> [GOAL]:
Retype exactly the lines that start at the line with "How many distinct" and end at the final line, both included, and leave out every picture.

[Shape question data]
* begin *

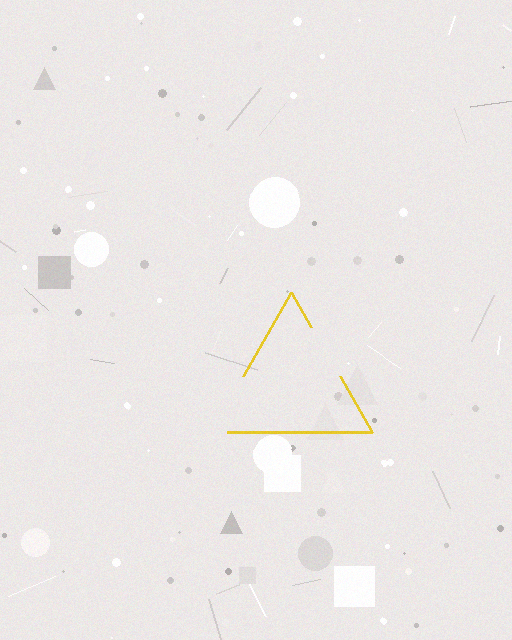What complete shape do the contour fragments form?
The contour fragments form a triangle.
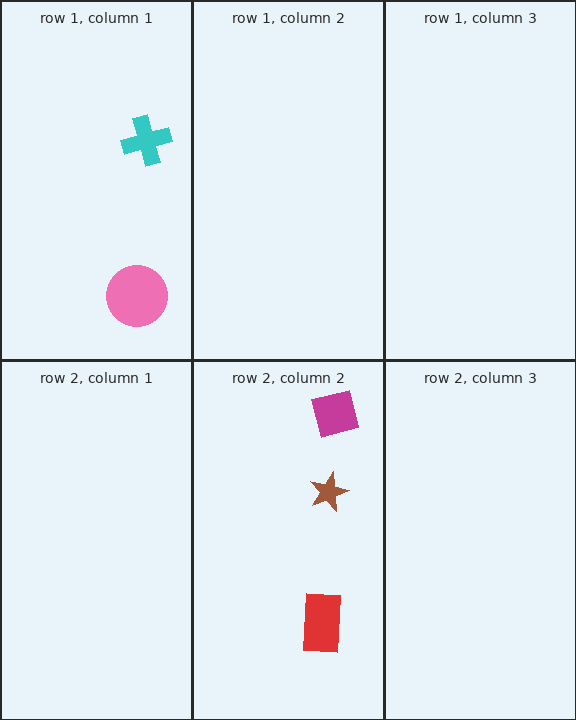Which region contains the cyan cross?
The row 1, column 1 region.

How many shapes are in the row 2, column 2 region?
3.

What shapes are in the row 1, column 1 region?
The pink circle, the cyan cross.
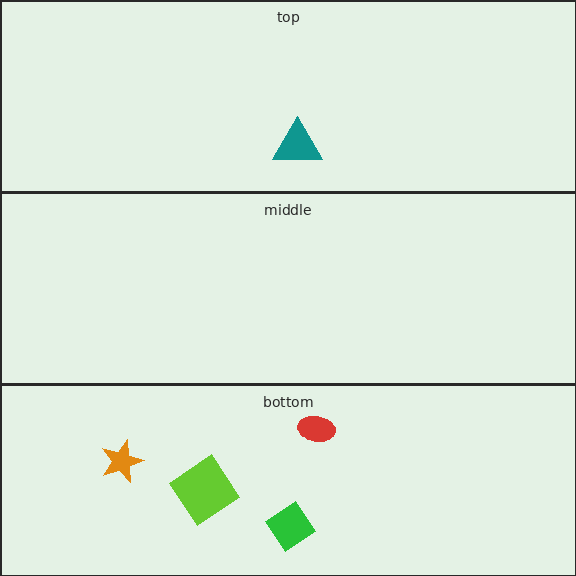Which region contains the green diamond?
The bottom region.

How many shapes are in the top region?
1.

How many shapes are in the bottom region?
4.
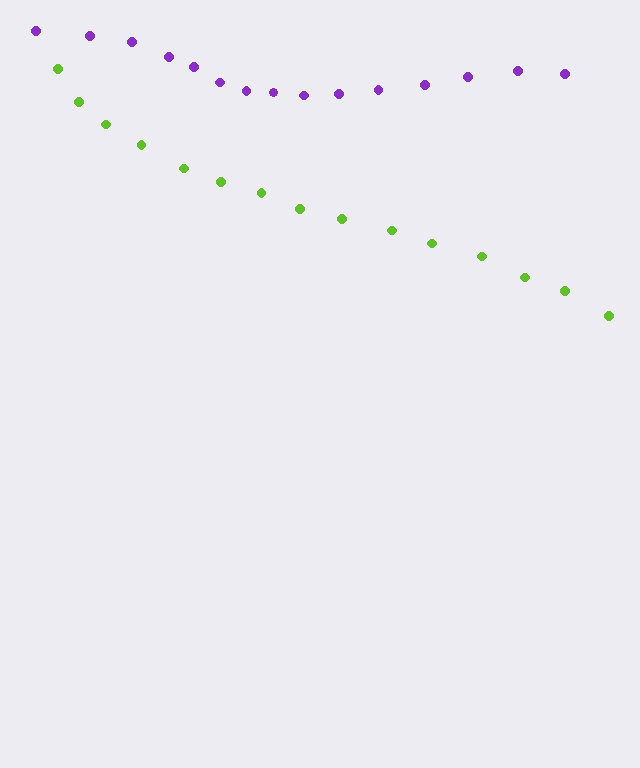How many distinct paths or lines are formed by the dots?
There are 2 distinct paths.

* end *

> [THE SOLUTION]:
How many distinct paths or lines are formed by the dots?
There are 2 distinct paths.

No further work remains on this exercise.